--- Input material Enclosed Below ---

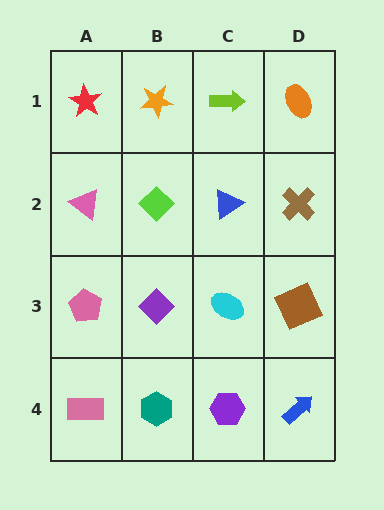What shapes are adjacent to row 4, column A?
A pink pentagon (row 3, column A), a teal hexagon (row 4, column B).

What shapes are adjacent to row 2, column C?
A lime arrow (row 1, column C), a cyan ellipse (row 3, column C), a lime diamond (row 2, column B), a brown cross (row 2, column D).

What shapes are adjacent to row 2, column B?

--- End of Enclosed Input material ---

Problem statement :: Retype the records exactly, but skip the pictures.

Task answer ::
What shapes are adjacent to row 4, column A?
A pink pentagon (row 3, column A), a teal hexagon (row 4, column B).

What shapes are adjacent to row 2, column C?
A lime arrow (row 1, column C), a cyan ellipse (row 3, column C), a lime diamond (row 2, column B), a brown cross (row 2, column D).

What shapes are adjacent to row 2, column B?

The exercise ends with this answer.